▶ _EXERCISE GOAL_
Each entry below should be written out exactly as it is, with no pictures.
--- Start EXERCISE DATA ---
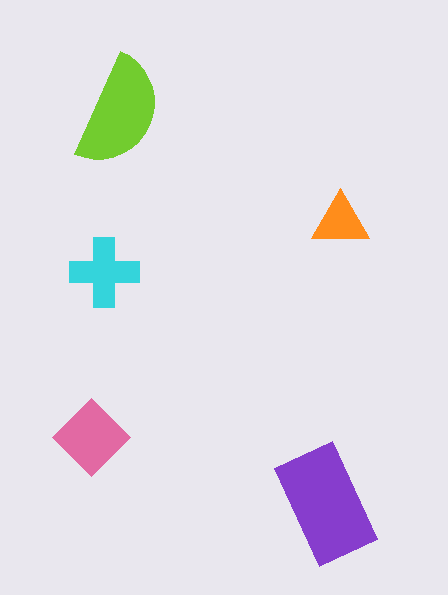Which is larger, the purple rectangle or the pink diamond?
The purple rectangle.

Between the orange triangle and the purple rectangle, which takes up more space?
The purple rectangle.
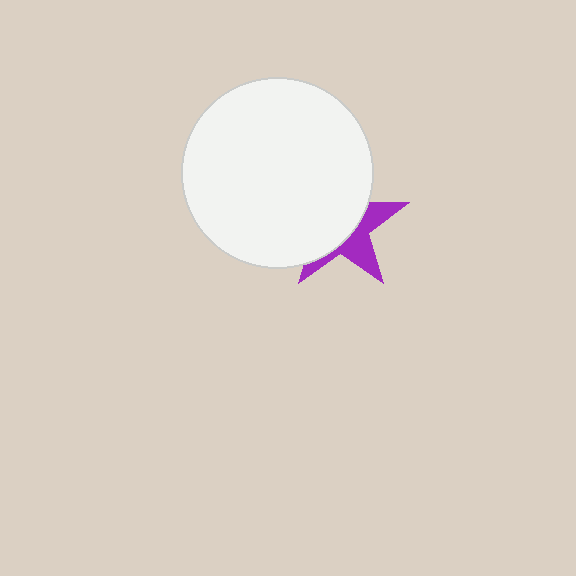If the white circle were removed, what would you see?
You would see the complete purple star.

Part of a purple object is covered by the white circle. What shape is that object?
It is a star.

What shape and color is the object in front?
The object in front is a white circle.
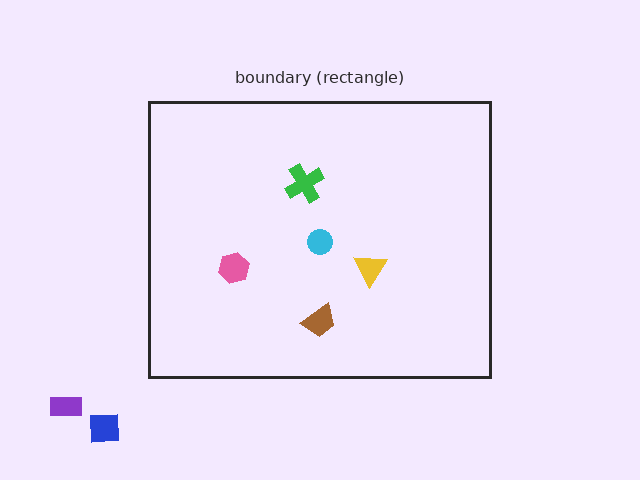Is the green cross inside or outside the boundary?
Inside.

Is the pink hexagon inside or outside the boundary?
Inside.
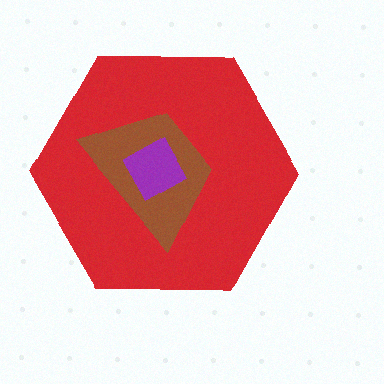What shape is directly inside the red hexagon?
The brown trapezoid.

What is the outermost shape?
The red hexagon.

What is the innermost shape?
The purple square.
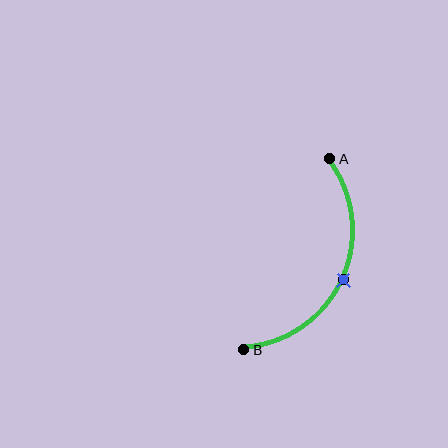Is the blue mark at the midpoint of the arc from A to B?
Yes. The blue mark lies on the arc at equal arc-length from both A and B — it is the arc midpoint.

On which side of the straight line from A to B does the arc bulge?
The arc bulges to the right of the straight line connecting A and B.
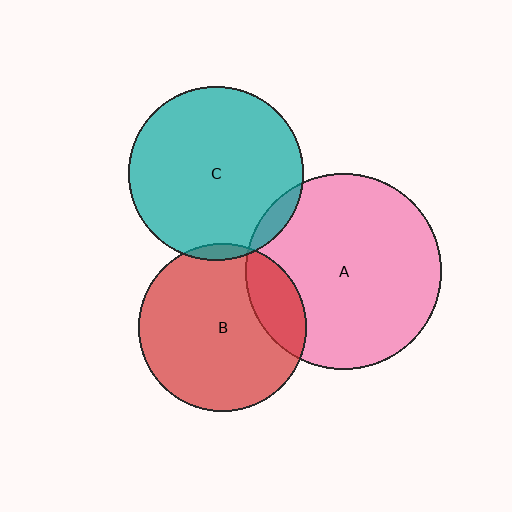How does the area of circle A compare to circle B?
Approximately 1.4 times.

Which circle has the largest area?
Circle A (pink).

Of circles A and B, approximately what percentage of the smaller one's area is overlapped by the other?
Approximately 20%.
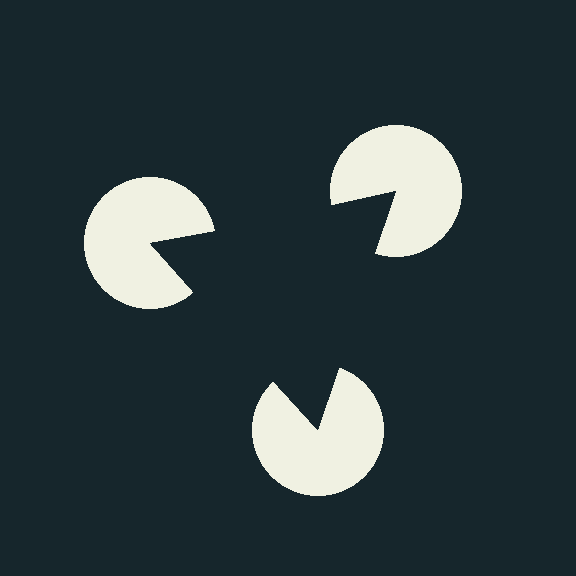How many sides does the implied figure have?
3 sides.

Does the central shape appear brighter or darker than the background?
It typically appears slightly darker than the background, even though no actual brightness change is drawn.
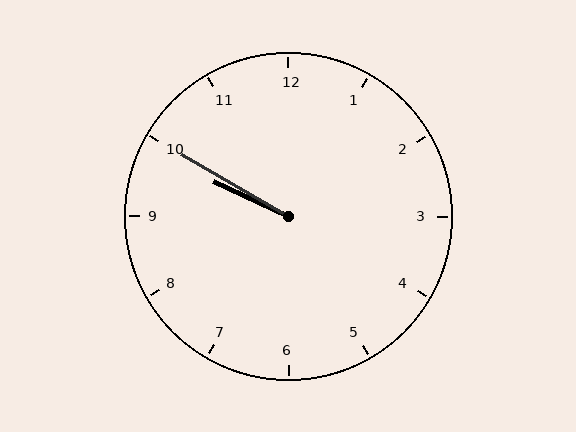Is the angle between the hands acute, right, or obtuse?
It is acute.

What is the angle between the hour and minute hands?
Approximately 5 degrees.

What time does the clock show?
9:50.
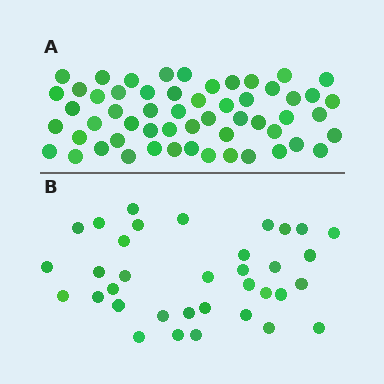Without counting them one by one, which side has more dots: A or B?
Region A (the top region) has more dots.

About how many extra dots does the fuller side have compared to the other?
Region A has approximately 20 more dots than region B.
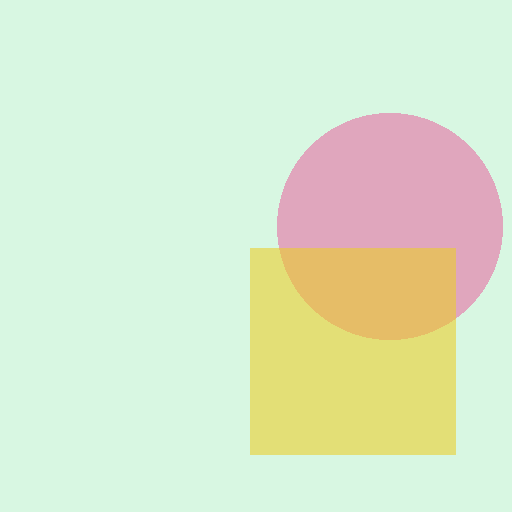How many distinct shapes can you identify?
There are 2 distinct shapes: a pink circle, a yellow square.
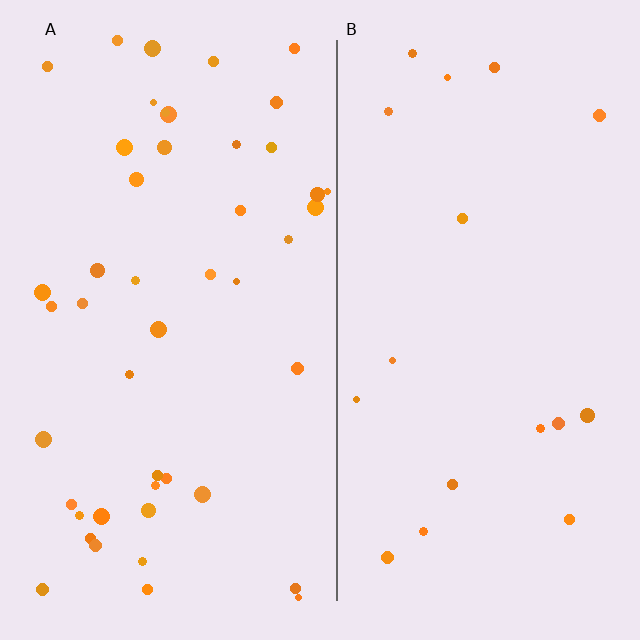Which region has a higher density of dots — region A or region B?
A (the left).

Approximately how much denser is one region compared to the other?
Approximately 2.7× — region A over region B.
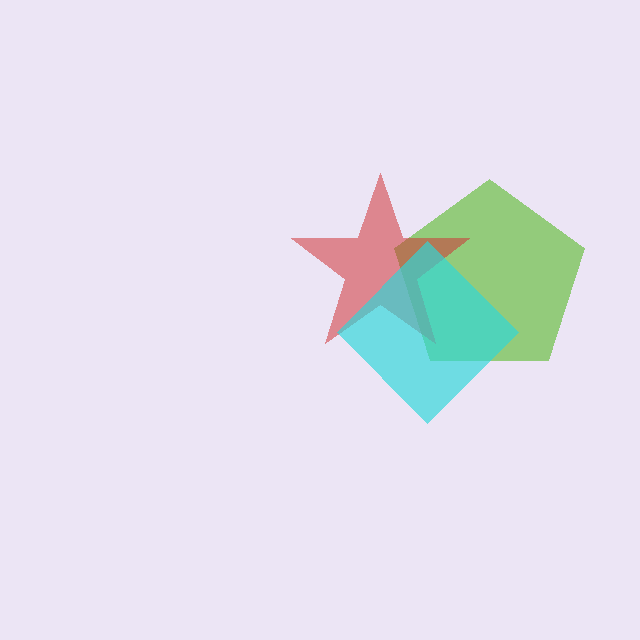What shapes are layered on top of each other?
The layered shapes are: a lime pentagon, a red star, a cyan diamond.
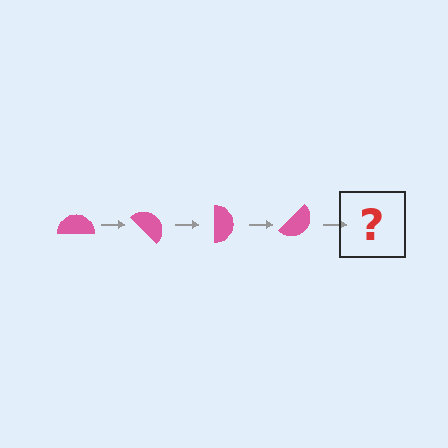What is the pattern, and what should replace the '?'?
--- End EXERCISE DATA ---
▶ _RESULT_
Which is larger, the purple rectangle or the pink diamond?
The purple rectangle.

Between the orange triangle and the purple rectangle, which takes up more space?
The purple rectangle.
If the white circle were removed, what would you see?
You would see the complete purple star.

Part of a purple object is covered by the white circle. What shape is that object?
It is a star.

What shape and color is the object in front?
The object in front is a white circle.
Is the green cross inside or outside the boundary?
Inside.

Is the pink hexagon inside or outside the boundary?
Inside.
What shape is directly inside the red hexagon?
The brown trapezoid.

What is the outermost shape?
The red hexagon.

What is the innermost shape?
The purple square.
Is the blue mark at the midpoint of the arc from A to B?
Yes. The blue mark lies on the arc at equal arc-length from both A and B — it is the arc midpoint.

On which side of the straight line from A to B does the arc bulge?
The arc bulges to the right of the straight line connecting A and B.
How does the area of circle A compare to circle B?
Approximately 1.4 times.

Which circle has the largest area?
Circle A (pink).

Of circles A and B, approximately what percentage of the smaller one's area is overlapped by the other?
Approximately 20%.
How many sides does the implied figure have?
3 sides.

Does the central shape appear brighter or darker than the background?
It typically appears slightly darker than the background, even though no actual brightness change is drawn.
Is the angle between the hands acute, right, or obtuse?
It is acute.

What is the angle between the hour and minute hands?
Approximately 5 degrees.

What time does the clock show?
9:50.
Without counting them one by one, which side has more dots: A or B?
Region A (the top region) has more dots.

About how many extra dots does the fuller side have compared to the other?
Region A has approximately 20 more dots than region B.
How many distinct shapes can you identify?
There are 2 distinct shapes: a pink circle, a yellow square.
Which region has a higher density of dots — region A or region B?
A (the left).

Approximately how much denser is one region compared to the other?
Approximately 2.7× — region A over region B.
What shapes are layered on top of each other?
The layered shapes are: a lime pentagon, a red star, a cyan diamond.
What is the pattern, and what should replace the '?'?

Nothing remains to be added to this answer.